Exercise goal: Here are records with pictures in them. Copy all of them exactly and leave the pictures out.

Records for processing:
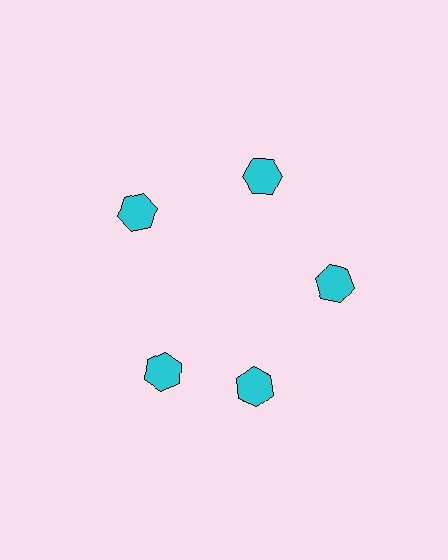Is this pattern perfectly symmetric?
No. The 5 cyan hexagons are arranged in a ring, but one element near the 8 o'clock position is rotated out of alignment along the ring, breaking the 5-fold rotational symmetry.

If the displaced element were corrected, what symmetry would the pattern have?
It would have 5-fold rotational symmetry — the pattern would map onto itself every 72 degrees.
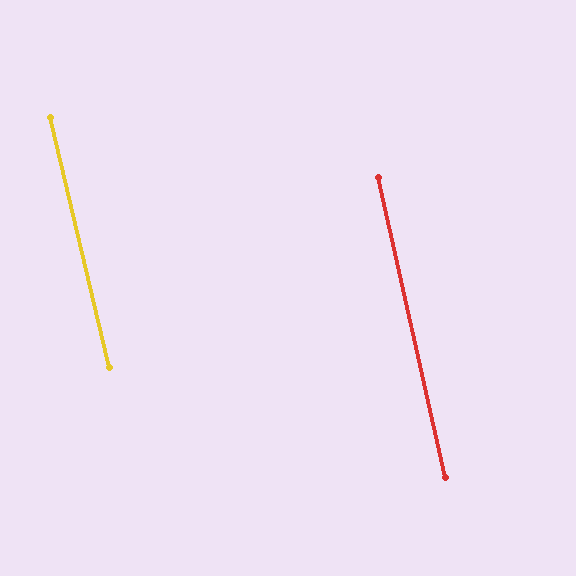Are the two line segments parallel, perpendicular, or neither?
Parallel — their directions differ by only 0.8°.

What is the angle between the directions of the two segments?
Approximately 1 degree.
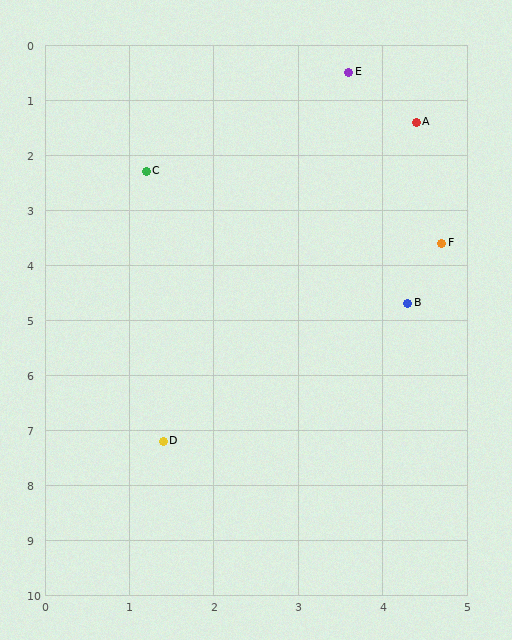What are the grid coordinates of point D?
Point D is at approximately (1.4, 7.2).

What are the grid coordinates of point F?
Point F is at approximately (4.7, 3.6).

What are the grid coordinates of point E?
Point E is at approximately (3.6, 0.5).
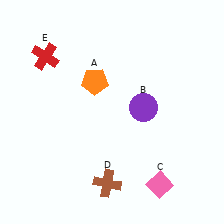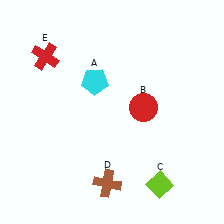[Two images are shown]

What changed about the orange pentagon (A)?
In Image 1, A is orange. In Image 2, it changed to cyan.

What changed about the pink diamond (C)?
In Image 1, C is pink. In Image 2, it changed to lime.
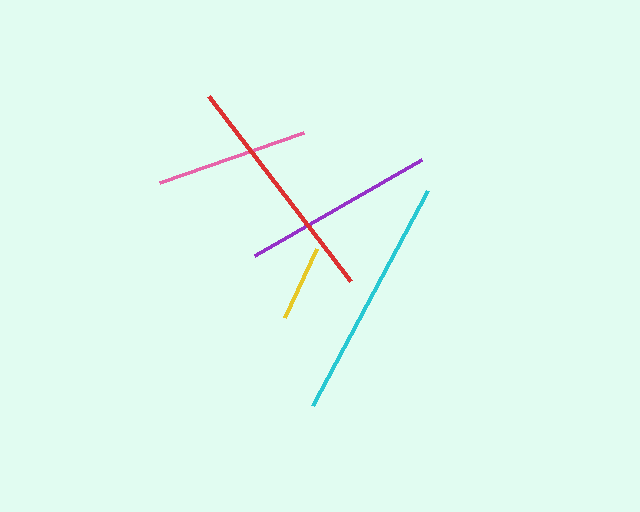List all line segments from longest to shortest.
From longest to shortest: cyan and red (about equal), purple, pink, yellow.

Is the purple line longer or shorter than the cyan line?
The cyan line is longer than the purple line.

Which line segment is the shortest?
The yellow line is the shortest at approximately 76 pixels.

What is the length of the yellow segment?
The yellow segment is approximately 76 pixels long.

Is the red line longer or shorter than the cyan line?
The cyan and red lines are approximately the same length (about 244 and 233 pixels).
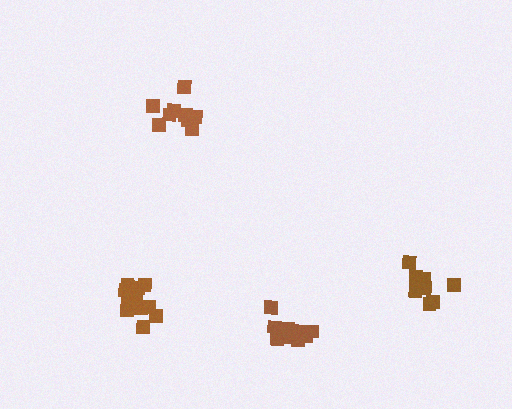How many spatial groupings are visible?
There are 4 spatial groupings.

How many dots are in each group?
Group 1: 10 dots, Group 2: 9 dots, Group 3: 10 dots, Group 4: 13 dots (42 total).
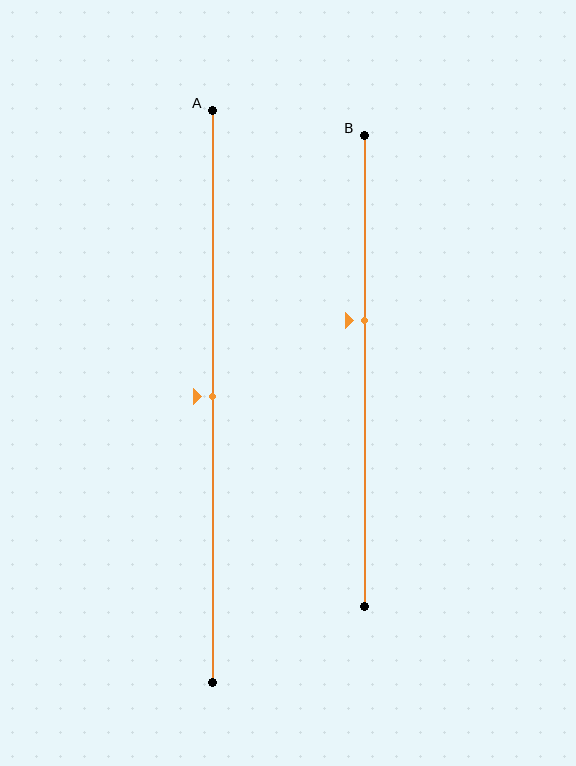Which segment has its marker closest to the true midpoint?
Segment A has its marker closest to the true midpoint.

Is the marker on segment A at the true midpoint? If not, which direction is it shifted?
Yes, the marker on segment A is at the true midpoint.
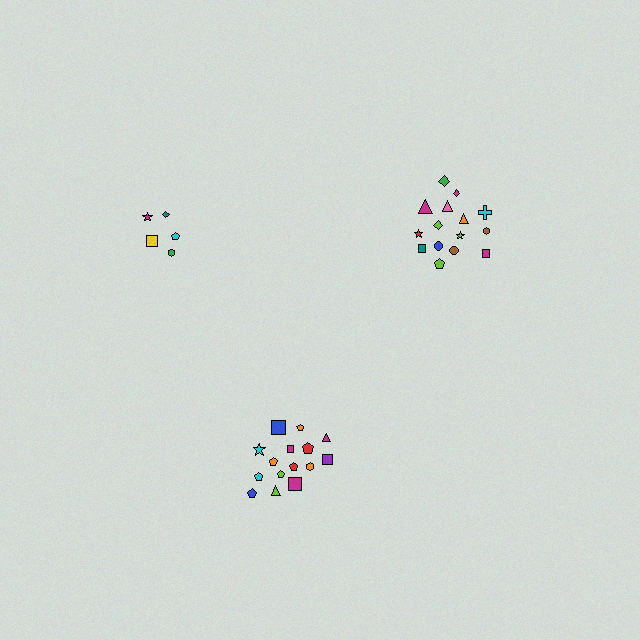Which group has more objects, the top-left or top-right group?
The top-right group.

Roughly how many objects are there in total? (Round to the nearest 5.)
Roughly 35 objects in total.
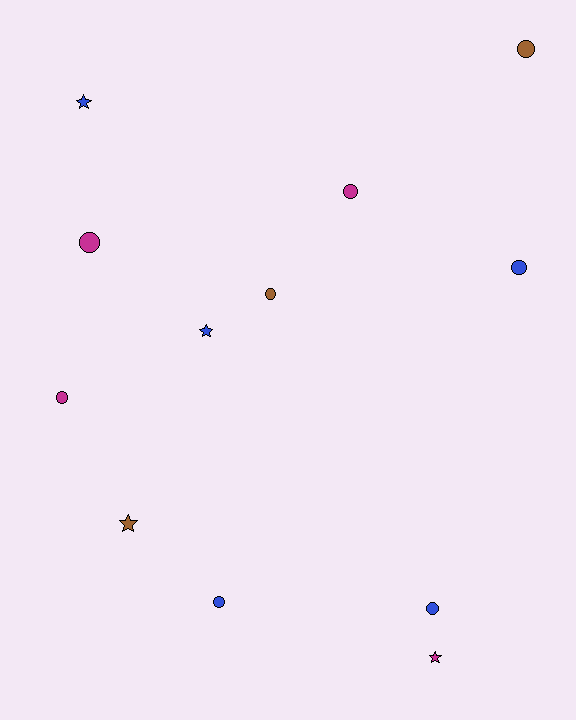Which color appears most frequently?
Blue, with 5 objects.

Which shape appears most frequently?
Circle, with 8 objects.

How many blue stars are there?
There are 2 blue stars.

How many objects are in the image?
There are 12 objects.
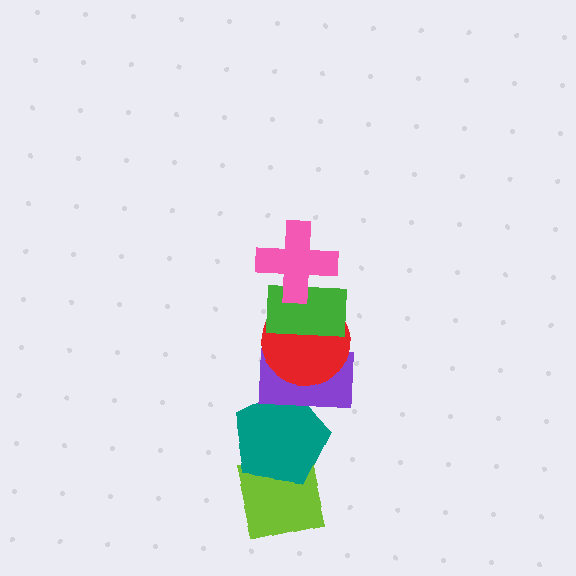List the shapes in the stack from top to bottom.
From top to bottom: the pink cross, the green rectangle, the red circle, the purple rectangle, the teal pentagon, the lime square.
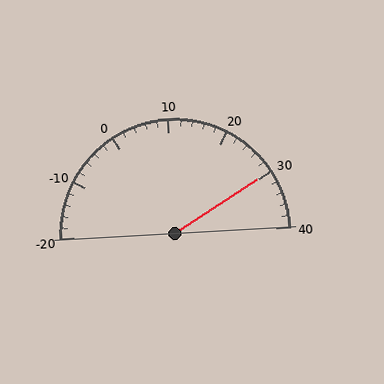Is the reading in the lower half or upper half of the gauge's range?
The reading is in the upper half of the range (-20 to 40).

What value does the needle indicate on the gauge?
The needle indicates approximately 30.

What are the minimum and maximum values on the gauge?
The gauge ranges from -20 to 40.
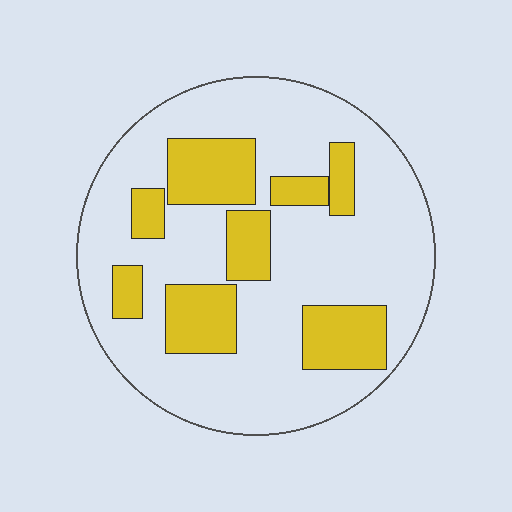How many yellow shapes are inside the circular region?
8.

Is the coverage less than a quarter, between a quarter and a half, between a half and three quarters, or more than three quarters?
Between a quarter and a half.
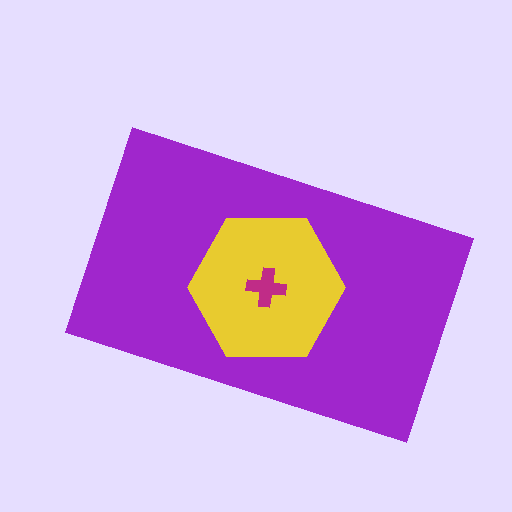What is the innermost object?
The magenta cross.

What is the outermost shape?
The purple rectangle.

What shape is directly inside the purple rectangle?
The yellow hexagon.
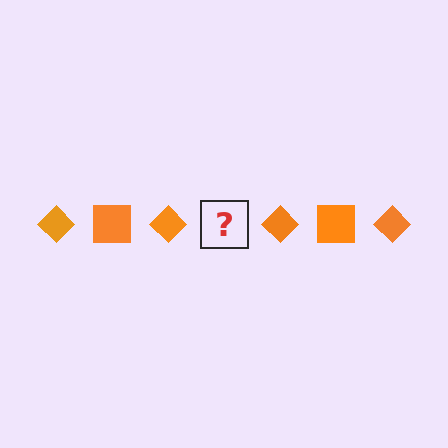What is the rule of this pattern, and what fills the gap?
The rule is that the pattern cycles through diamond, square shapes in orange. The gap should be filled with an orange square.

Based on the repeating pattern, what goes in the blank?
The blank should be an orange square.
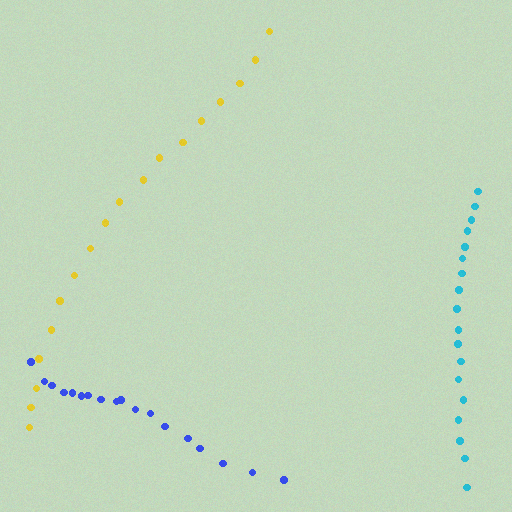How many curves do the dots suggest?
There are 3 distinct paths.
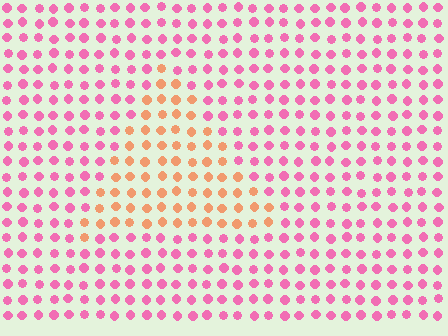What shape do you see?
I see a triangle.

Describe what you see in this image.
The image is filled with small pink elements in a uniform arrangement. A triangle-shaped region is visible where the elements are tinted to a slightly different hue, forming a subtle color boundary.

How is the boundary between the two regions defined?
The boundary is defined purely by a slight shift in hue (about 52 degrees). Spacing, size, and orientation are identical on both sides.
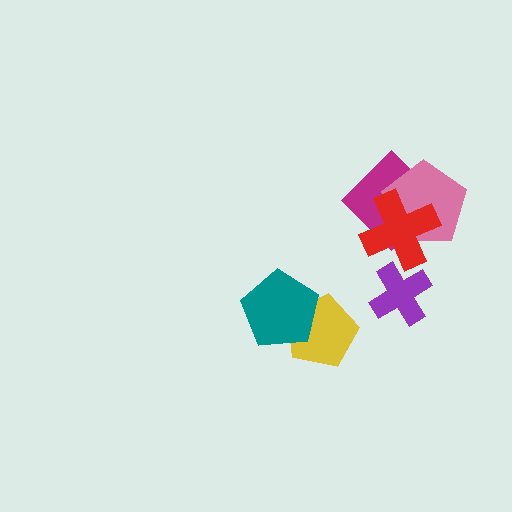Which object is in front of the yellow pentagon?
The teal pentagon is in front of the yellow pentagon.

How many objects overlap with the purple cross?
0 objects overlap with the purple cross.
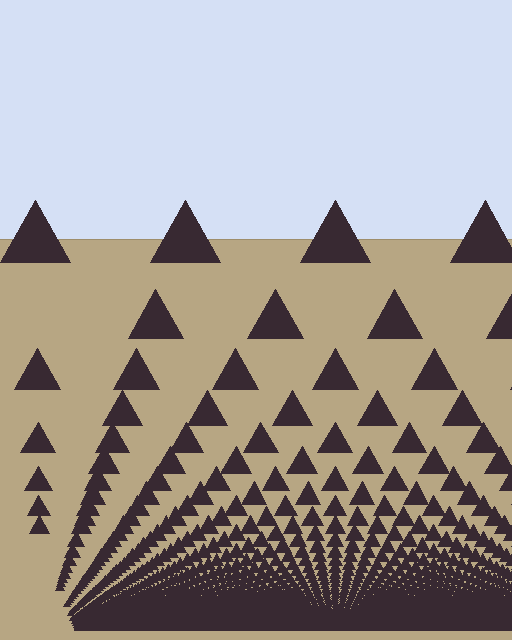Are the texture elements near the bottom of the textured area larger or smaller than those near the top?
Smaller. The gradient is inverted — elements near the bottom are smaller and denser.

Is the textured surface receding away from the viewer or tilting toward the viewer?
The surface appears to tilt toward the viewer. Texture elements get larger and sparser toward the top.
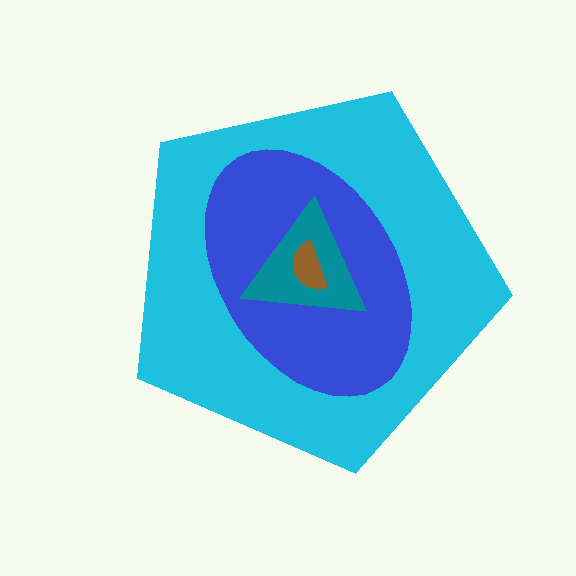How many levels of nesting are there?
4.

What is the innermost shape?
The brown semicircle.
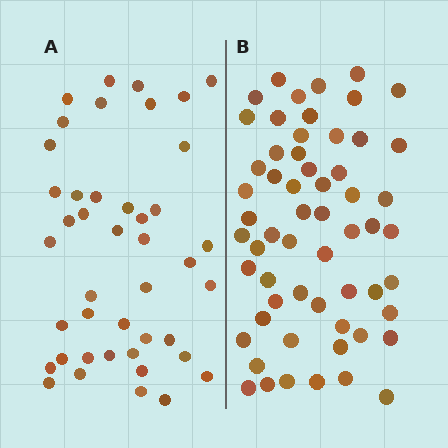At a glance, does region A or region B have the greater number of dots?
Region B (the right region) has more dots.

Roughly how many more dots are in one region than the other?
Region B has approximately 15 more dots than region A.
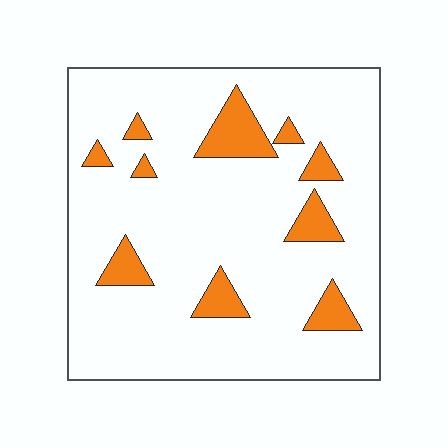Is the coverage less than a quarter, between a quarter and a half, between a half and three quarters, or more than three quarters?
Less than a quarter.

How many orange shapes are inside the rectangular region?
10.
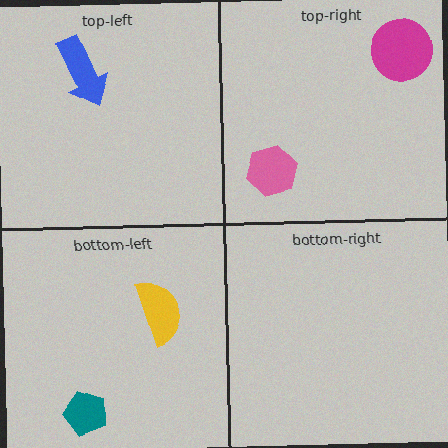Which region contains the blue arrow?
The top-left region.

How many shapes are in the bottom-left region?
2.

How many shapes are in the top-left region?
1.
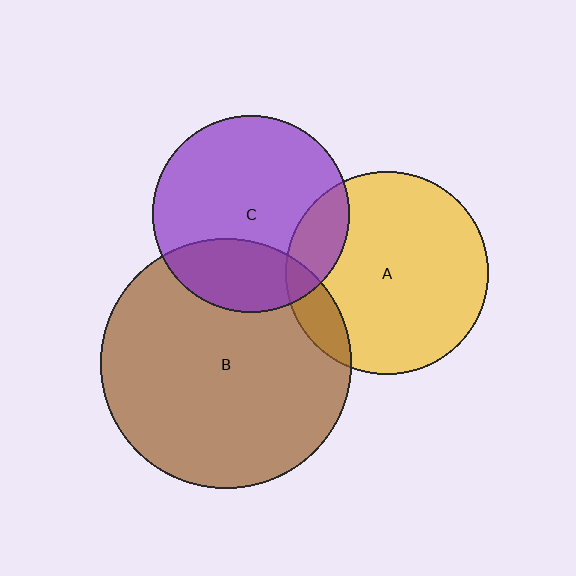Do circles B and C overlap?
Yes.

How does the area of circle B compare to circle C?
Approximately 1.6 times.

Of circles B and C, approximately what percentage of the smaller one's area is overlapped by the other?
Approximately 25%.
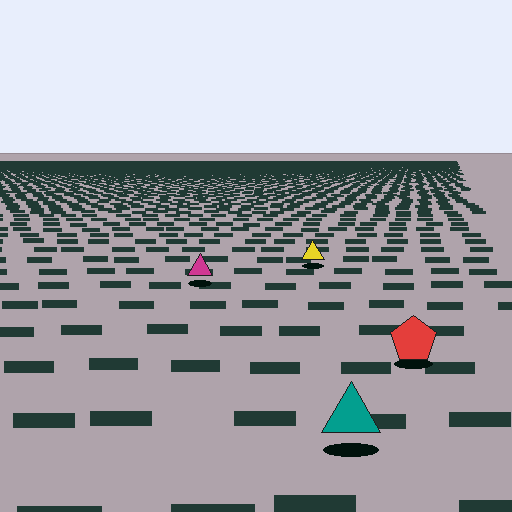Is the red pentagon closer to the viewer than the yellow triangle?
Yes. The red pentagon is closer — you can tell from the texture gradient: the ground texture is coarser near it.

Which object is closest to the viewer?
The teal triangle is closest. The texture marks near it are larger and more spread out.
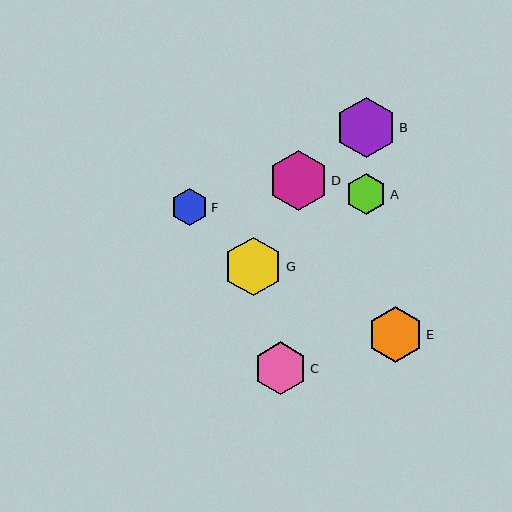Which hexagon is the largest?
Hexagon B is the largest with a size of approximately 61 pixels.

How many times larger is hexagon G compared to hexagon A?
Hexagon G is approximately 1.4 times the size of hexagon A.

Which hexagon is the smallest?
Hexagon F is the smallest with a size of approximately 37 pixels.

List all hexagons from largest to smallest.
From largest to smallest: B, D, G, E, C, A, F.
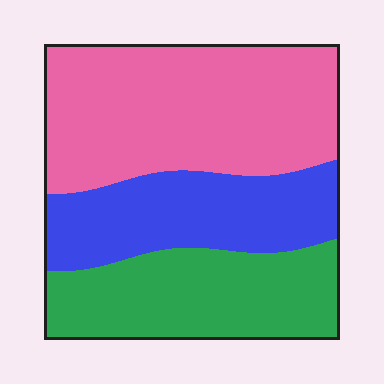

Response to this task:
Is this pattern perfectly symmetric?
No. The 5 cyan hexagons are arranged in a ring, but one element near the 8 o'clock position is rotated out of alignment along the ring, breaking the 5-fold rotational symmetry.

If the displaced element were corrected, what symmetry would the pattern have?
It would have 5-fold rotational symmetry — the pattern would map onto itself every 72 degrees.
Are the two line segments parallel, perpendicular, or neither?
Parallel — their directions differ by only 0.8°.

What is the angle between the directions of the two segments?
Approximately 1 degree.
What are the grid coordinates of point D?
Point D is at approximately (1.4, 7.2).

What are the grid coordinates of point F?
Point F is at approximately (4.7, 3.6).

What are the grid coordinates of point E?
Point E is at approximately (3.6, 0.5).
[Two images are shown]

What changed about the orange pentagon (A)?
In Image 1, A is orange. In Image 2, it changed to cyan.

What changed about the pink diamond (C)?
In Image 1, C is pink. In Image 2, it changed to lime.
List all line segments from longest to shortest.
From longest to shortest: cyan and red (about equal), purple, pink, yellow.

Is the purple line longer or shorter than the cyan line?
The cyan line is longer than the purple line.

Which line segment is the shortest?
The yellow line is the shortest at approximately 76 pixels.

What is the length of the yellow segment?
The yellow segment is approximately 76 pixels long.

Is the red line longer or shorter than the cyan line?
The cyan and red lines are approximately the same length (about 244 and 233 pixels).
How many spatial groupings are visible?
There are 4 spatial groupings.

How many dots are in each group?
Group 1: 10 dots, Group 2: 9 dots, Group 3: 10 dots, Group 4: 13 dots (42 total).
Which segment has its marker closest to the true midpoint?
Segment A has its marker closest to the true midpoint.

Is the marker on segment A at the true midpoint? If not, which direction is it shifted?
Yes, the marker on segment A is at the true midpoint.
Which group has more objects, the top-left or top-right group?
The top-right group.

Roughly how many objects are there in total? (Round to the nearest 5.)
Roughly 35 objects in total.
Which color appears most frequently?
Blue, with 5 objects.

Which shape appears most frequently?
Circle, with 8 objects.

How many blue stars are there?
There are 2 blue stars.

How many objects are in the image?
There are 12 objects.
List the shapes in the stack from top to bottom.
From top to bottom: the pink cross, the green rectangle, the red circle, the purple rectangle, the teal pentagon, the lime square.
Is the reading in the lower half or upper half of the gauge's range?
The reading is in the upper half of the range (-20 to 40).

What value does the needle indicate on the gauge?
The needle indicates approximately 30.

What are the minimum and maximum values on the gauge?
The gauge ranges from -20 to 40.
How many yellow shapes are inside the circular region?
8.

Is the coverage less than a quarter, between a quarter and a half, between a half and three quarters, or more than three quarters?
Between a quarter and a half.
What is the innermost object?
The magenta cross.

What is the outermost shape?
The purple rectangle.

What shape is directly inside the purple rectangle?
The yellow hexagon.
What is the rule of this pattern, and what fills the gap?
The rule is that the pattern cycles through diamond, square shapes in orange. The gap should be filled with an orange square.

Based on the repeating pattern, what goes in the blank?
The blank should be an orange square.
How many curves do the dots suggest?
There are 3 distinct paths.
What shape do you see?
I see a triangle.

Describe what you see in this image.
The image is filled with small pink elements in a uniform arrangement. A triangle-shaped region is visible where the elements are tinted to a slightly different hue, forming a subtle color boundary.

How is the boundary between the two regions defined?
The boundary is defined purely by a slight shift in hue (about 52 degrees). Spacing, size, and orientation are identical on both sides.
Which object is in front of the yellow pentagon?
The teal pentagon is in front of the yellow pentagon.

How many objects overlap with the purple cross?
0 objects overlap with the purple cross.
Are the texture elements near the bottom of the textured area larger or smaller than those near the top?
Smaller. The gradient is inverted — elements near the bottom are smaller and denser.

Is the textured surface receding away from the viewer or tilting toward the viewer?
The surface appears to tilt toward the viewer. Texture elements get larger and sparser toward the top.
How many levels of nesting are there?
4.

What is the innermost shape?
The brown semicircle.
At a glance, does region A or region B have the greater number of dots?
Region B (the right region) has more dots.

Roughly how many more dots are in one region than the other?
Region B has approximately 15 more dots than region A.
Is the coverage less than a quarter, between a quarter and a half, between a half and three quarters, or more than three quarters?
Less than a quarter.

How many orange shapes are inside the rectangular region?
10.
Which region contains the blue arrow?
The top-left region.

How many shapes are in the bottom-left region?
2.

How many shapes are in the top-left region?
1.
Do circles B and C overlap?
Yes.

How does the area of circle B compare to circle C?
Approximately 1.6 times.

Of circles B and C, approximately what percentage of the smaller one's area is overlapped by the other?
Approximately 25%.
Is the red pentagon closer to the viewer than the yellow triangle?
Yes. The red pentagon is closer — you can tell from the texture gradient: the ground texture is coarser near it.

Which object is closest to the viewer?
The teal triangle is closest. The texture marks near it are larger and more spread out.
Which hexagon is the largest?
Hexagon B is the largest with a size of approximately 61 pixels.

How many times larger is hexagon G compared to hexagon A?
Hexagon G is approximately 1.4 times the size of hexagon A.

Which hexagon is the smallest?
Hexagon F is the smallest with a size of approximately 37 pixels.

List all hexagons from largest to smallest.
From largest to smallest: B, D, G, E, C, A, F.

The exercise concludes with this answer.